** WHAT NEEDS TO BE DONE **
Using the records below, reproduce exactly the lines from the one containing "Which object is farthest" through the end, and nothing more; skip the images.
----- EXERCISE MATERIALS
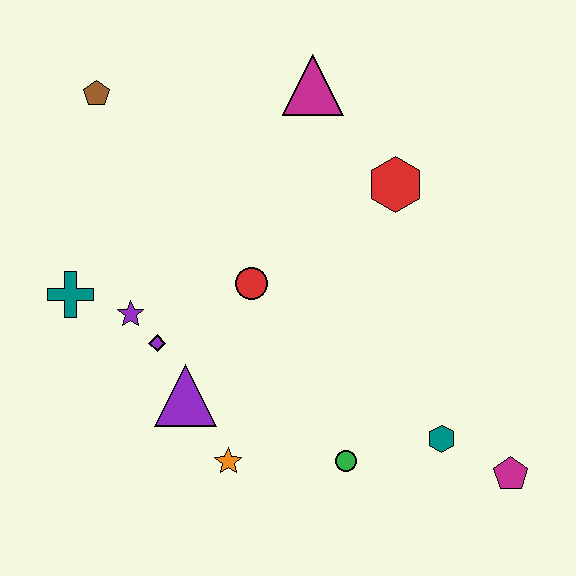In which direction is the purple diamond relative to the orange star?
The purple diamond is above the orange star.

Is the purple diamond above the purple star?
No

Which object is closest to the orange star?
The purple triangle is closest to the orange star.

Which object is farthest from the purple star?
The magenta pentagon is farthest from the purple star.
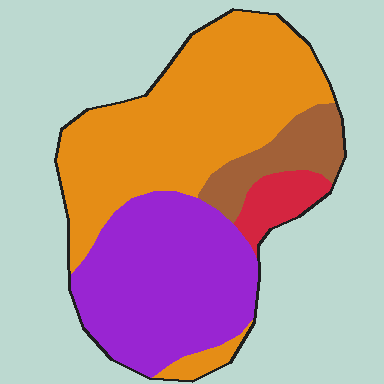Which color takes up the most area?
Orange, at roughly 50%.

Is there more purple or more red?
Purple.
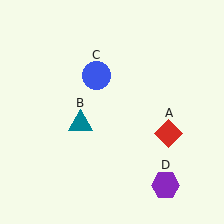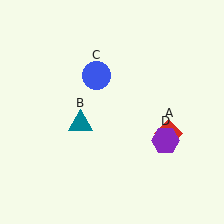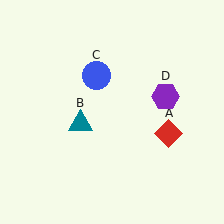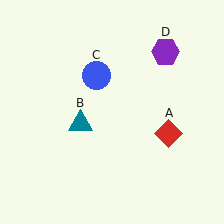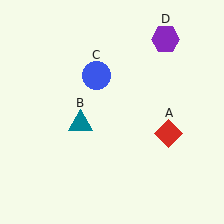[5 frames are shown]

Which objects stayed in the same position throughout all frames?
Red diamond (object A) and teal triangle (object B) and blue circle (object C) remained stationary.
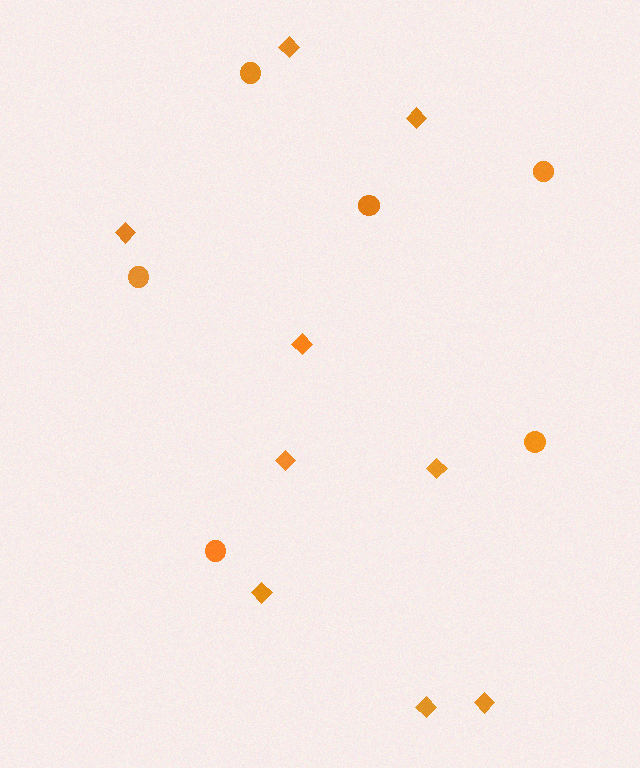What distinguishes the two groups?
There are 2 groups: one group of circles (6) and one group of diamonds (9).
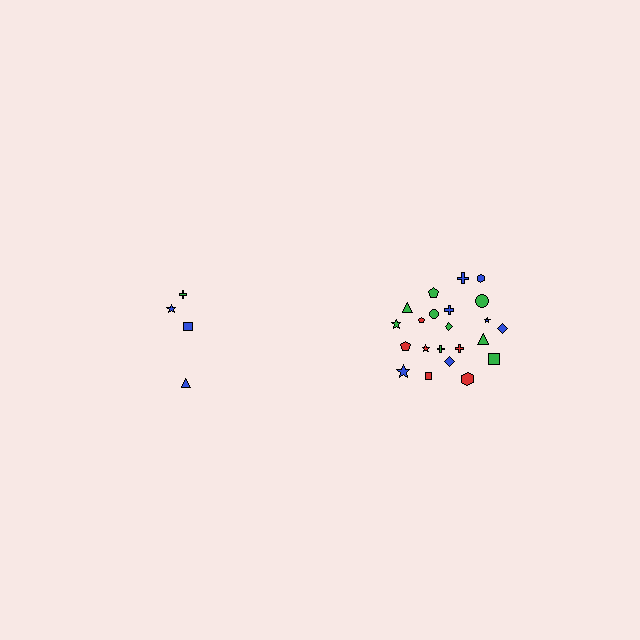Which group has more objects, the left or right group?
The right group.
----------
** RESPONSE TO THE EXERCISE **
Which object is farthest from the purple star?
The magenta pentagon is farthest from the purple star.
Which color takes up the most area?
Orange, at roughly 50%.

Is there more purple or more red?
Purple.
[5 frames are shown]

Which objects stayed in the same position throughout all frames?
Red diamond (object A) and teal triangle (object B) and blue circle (object C) remained stationary.
What distinguishes the two groups?
There are 2 groups: one group of circles (6) and one group of diamonds (9).
Which group has more objects, the left or right group?
The right group.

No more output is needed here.